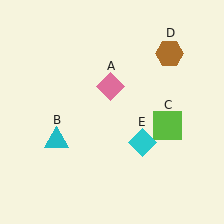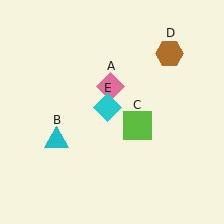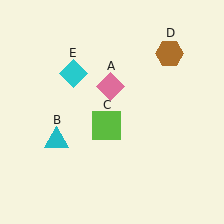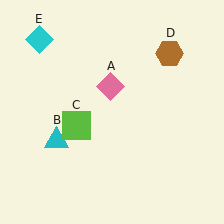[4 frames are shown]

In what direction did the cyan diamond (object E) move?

——————

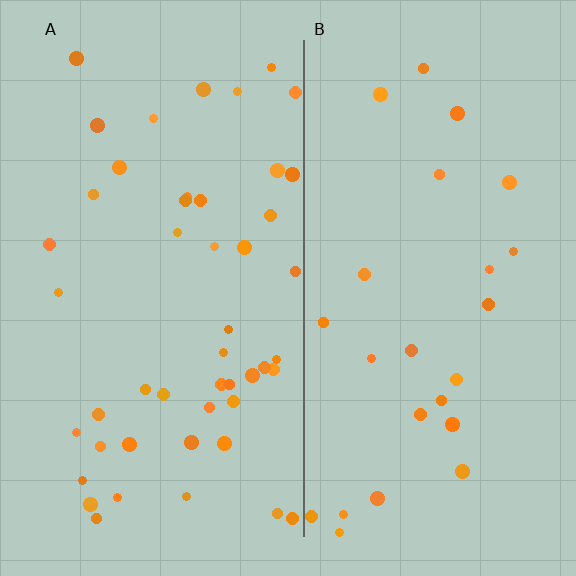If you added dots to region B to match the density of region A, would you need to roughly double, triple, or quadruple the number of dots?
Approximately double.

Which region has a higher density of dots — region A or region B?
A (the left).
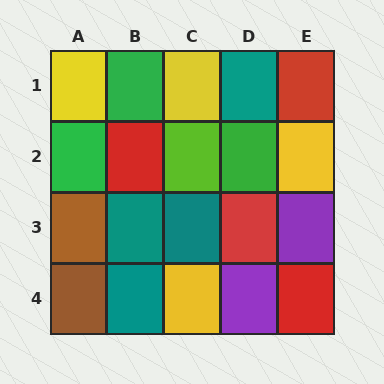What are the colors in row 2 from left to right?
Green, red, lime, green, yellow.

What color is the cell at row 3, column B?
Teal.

——————

Task instructions: Leave the pictures aside and restate exactly the lines from the one containing "[4 frames are shown]" to the one containing "In what direction", those two lines included.

Expected answer:
[4 frames are shown]

In what direction did the cyan diamond (object E) move?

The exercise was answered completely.